(Saved data entries)

►

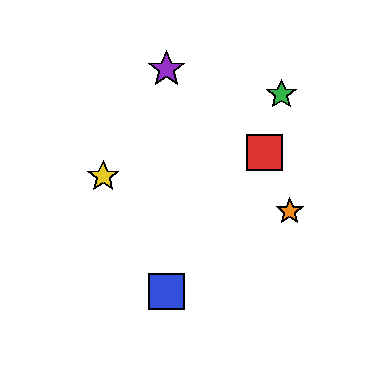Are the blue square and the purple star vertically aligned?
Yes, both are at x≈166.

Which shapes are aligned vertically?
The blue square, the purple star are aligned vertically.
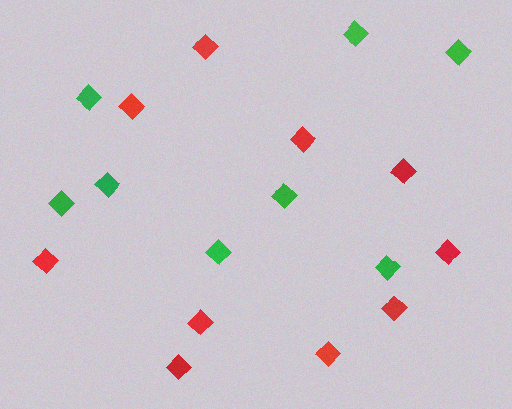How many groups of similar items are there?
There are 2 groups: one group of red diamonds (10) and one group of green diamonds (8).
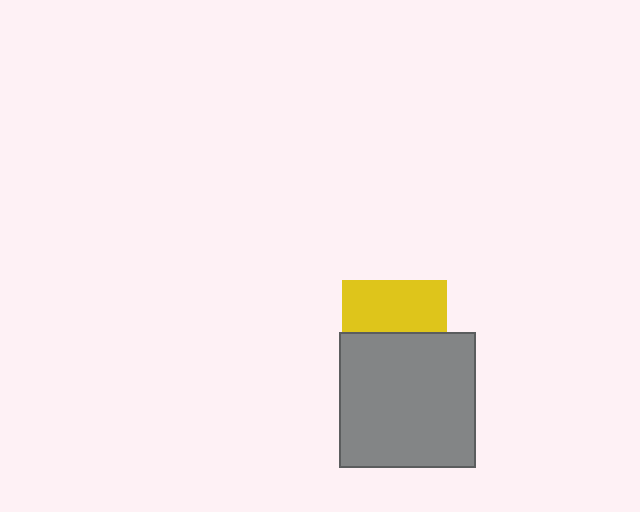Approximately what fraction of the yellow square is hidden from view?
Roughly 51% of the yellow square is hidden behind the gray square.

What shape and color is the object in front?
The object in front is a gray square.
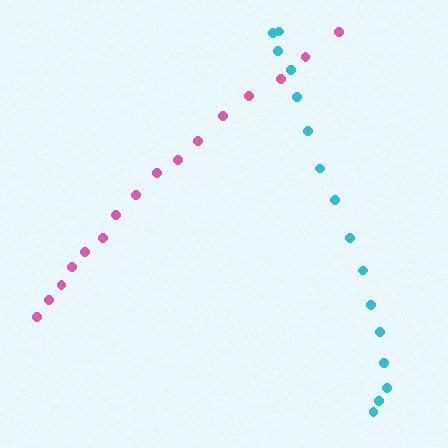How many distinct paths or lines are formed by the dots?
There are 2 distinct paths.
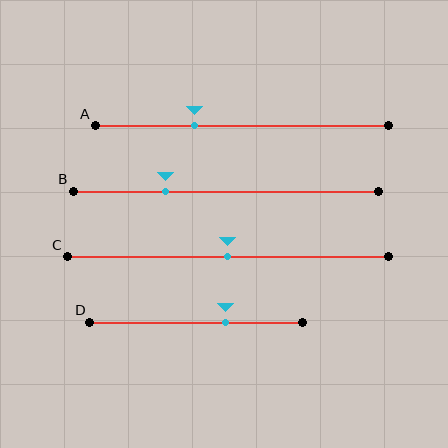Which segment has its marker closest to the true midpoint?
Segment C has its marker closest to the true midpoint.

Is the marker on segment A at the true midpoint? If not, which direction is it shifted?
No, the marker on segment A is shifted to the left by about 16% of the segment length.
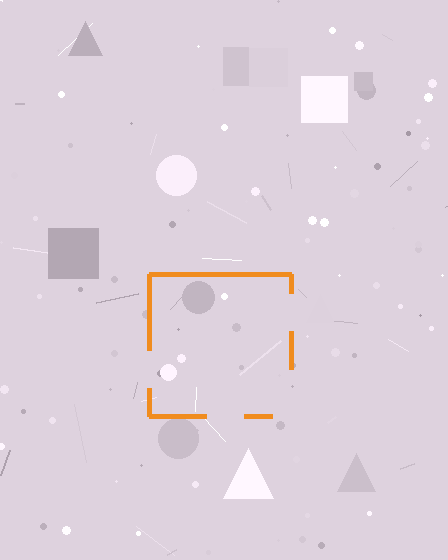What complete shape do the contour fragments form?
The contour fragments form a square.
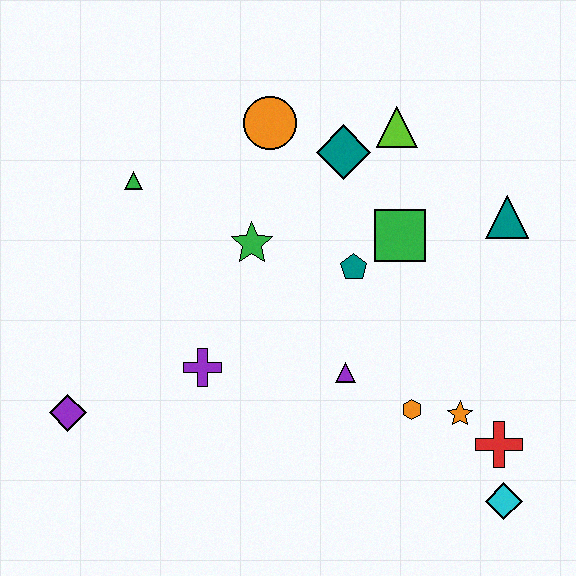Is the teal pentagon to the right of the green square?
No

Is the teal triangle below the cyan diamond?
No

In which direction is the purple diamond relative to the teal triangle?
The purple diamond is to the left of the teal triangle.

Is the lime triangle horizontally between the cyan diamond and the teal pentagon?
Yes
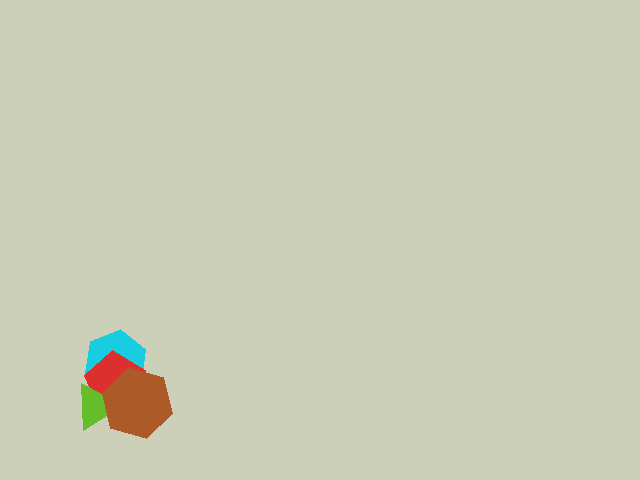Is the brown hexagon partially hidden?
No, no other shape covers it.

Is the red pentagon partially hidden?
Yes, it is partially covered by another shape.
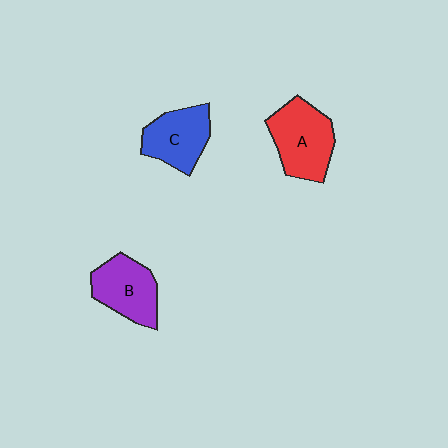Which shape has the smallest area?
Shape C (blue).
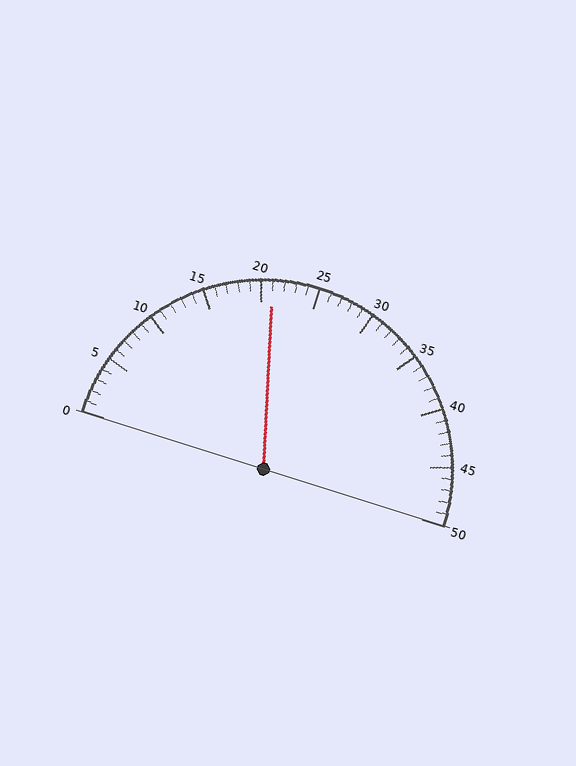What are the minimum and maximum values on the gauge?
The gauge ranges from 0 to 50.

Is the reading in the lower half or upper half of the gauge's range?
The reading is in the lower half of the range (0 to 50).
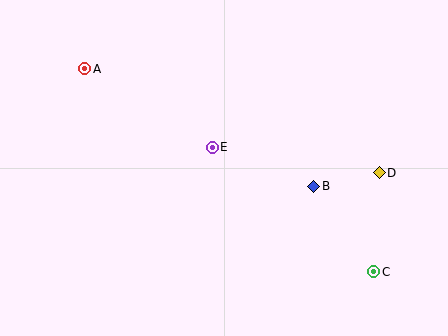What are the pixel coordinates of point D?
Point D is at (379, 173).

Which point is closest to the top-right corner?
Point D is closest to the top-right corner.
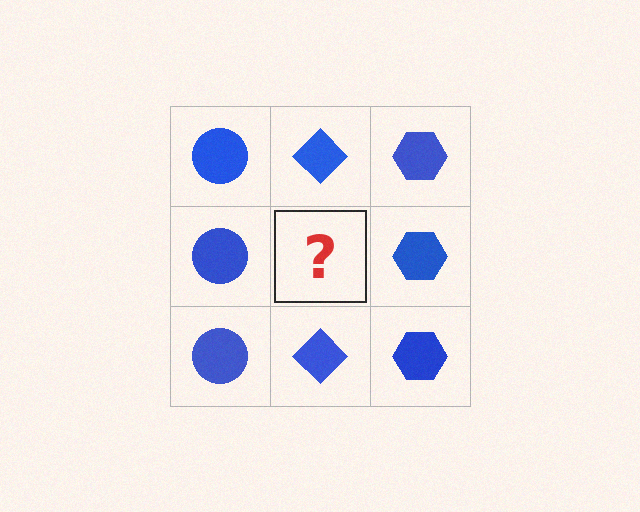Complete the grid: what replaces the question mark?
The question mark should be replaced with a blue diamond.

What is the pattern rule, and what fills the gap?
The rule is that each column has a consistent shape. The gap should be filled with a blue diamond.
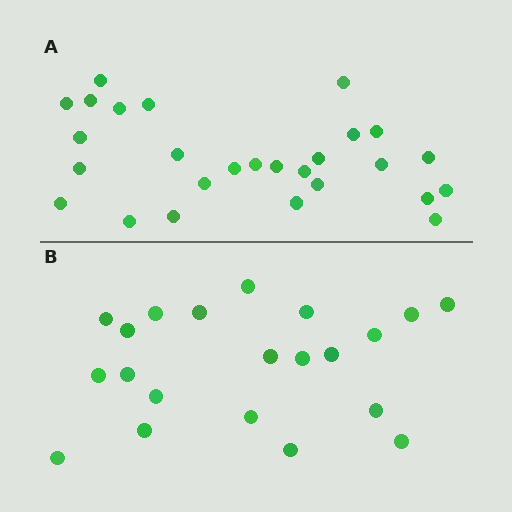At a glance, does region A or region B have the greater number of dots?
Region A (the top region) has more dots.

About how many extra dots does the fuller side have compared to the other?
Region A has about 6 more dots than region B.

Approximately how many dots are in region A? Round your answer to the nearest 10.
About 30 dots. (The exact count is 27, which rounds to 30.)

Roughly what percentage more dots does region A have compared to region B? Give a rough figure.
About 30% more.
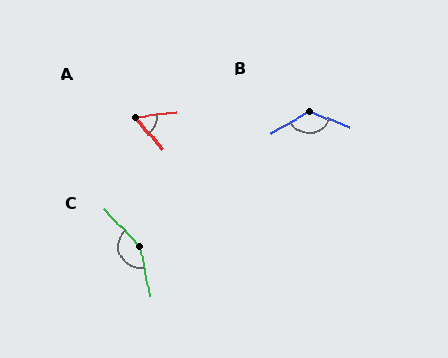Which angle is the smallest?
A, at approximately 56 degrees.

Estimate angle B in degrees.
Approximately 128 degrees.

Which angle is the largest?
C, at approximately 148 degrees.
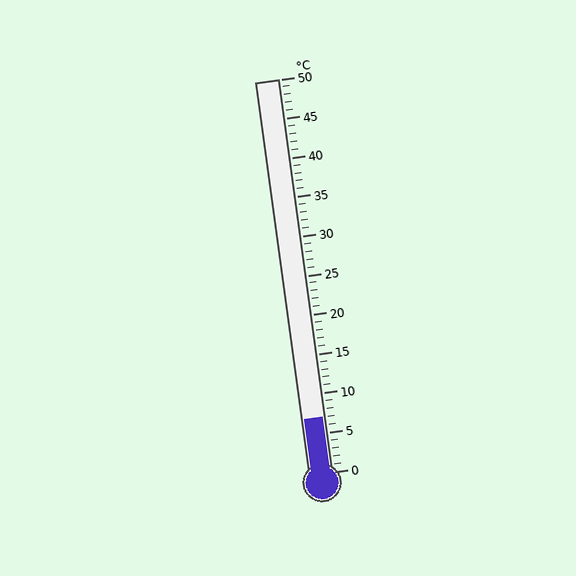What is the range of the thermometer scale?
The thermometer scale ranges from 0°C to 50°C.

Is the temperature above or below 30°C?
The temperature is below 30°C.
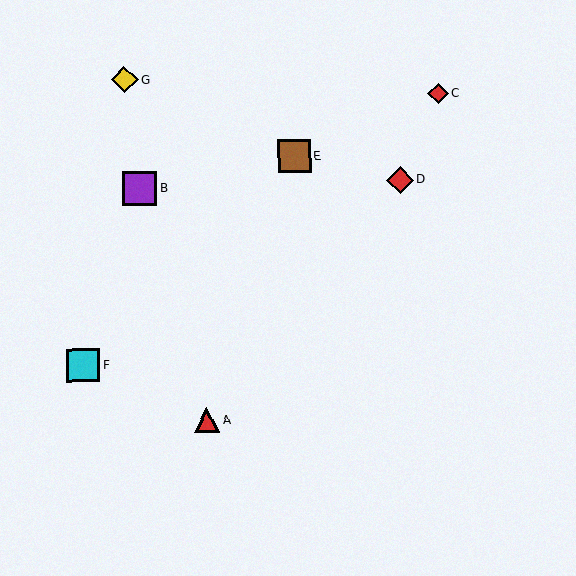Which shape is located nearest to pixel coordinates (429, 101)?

◄

Quote in full the listing given above; the images are to be left out.

▶ _Exercise response_:
Are the blue square and the purple star vertically aligned?
Yes, both are at x≈166.

Which shapes are aligned vertically?
The blue square, the purple star are aligned vertically.
How many groups of similar items are there?
There are 2 groups: one group of red diamonds (10) and one group of green diamonds (8).
Approximately what fraction of the yellow square is hidden from view?
Roughly 51% of the yellow square is hidden behind the gray square.

What shape and color is the object in front?
The object in front is a gray square.
How many distinct paths or lines are formed by the dots?
There are 2 distinct paths.
Which segment has its marker closest to the true midpoint?
Segment C has its marker closest to the true midpoint.

Is the marker on segment A at the true midpoint? If not, which direction is it shifted?
No, the marker on segment A is shifted to the left by about 16% of the segment length.
What complete shape do the contour fragments form?
The contour fragments form a square.
Is the teal pentagon to the right of the green square?
No

Is the teal triangle below the cyan diamond?
No

In which direction is the purple diamond relative to the teal triangle?
The purple diamond is to the left of the teal triangle.

Is the lime triangle horizontally between the cyan diamond and the teal pentagon?
Yes
Is the brown hexagon partially hidden?
No, no other shape covers it.

Is the red pentagon partially hidden?
Yes, it is partially covered by another shape.
Which shape has the smallest area?
Shape C (blue).
What are the minimum and maximum values on the gauge?
The gauge ranges from 0 to 50.

Is the reading in the lower half or upper half of the gauge's range?
The reading is in the lower half of the range (0 to 50).
What are the pixel coordinates of point D?
Point D is at (379, 173).

Which point is closest to the top-right corner?
Point D is closest to the top-right corner.
Complete the grid: what replaces the question mark?
The question mark should be replaced with a blue diamond.

What is the pattern rule, and what fills the gap?
The rule is that each column has a consistent shape. The gap should be filled with a blue diamond.
At a glance, does region A or region B have the greater number of dots?
Region A (the top region) has more dots.

About how many extra dots does the fuller side have compared to the other?
Region A has about 6 more dots than region B.

Approximately how many dots are in region A? Round your answer to the nearest 10.
About 30 dots. (The exact count is 27, which rounds to 30.)

Roughly what percentage more dots does region A have compared to region B? Give a rough figure.
About 30% more.
Which angle is the smallest?
A, at approximately 56 degrees.

Estimate angle B in degrees.
Approximately 128 degrees.

Which angle is the largest?
C, at approximately 148 degrees.
What is the range of the thermometer scale?
The thermometer scale ranges from 0°C to 50°C.

Is the temperature above or below 30°C?
The temperature is below 30°C.
Which shape is located nearest to pixel coordinates (429, 101)?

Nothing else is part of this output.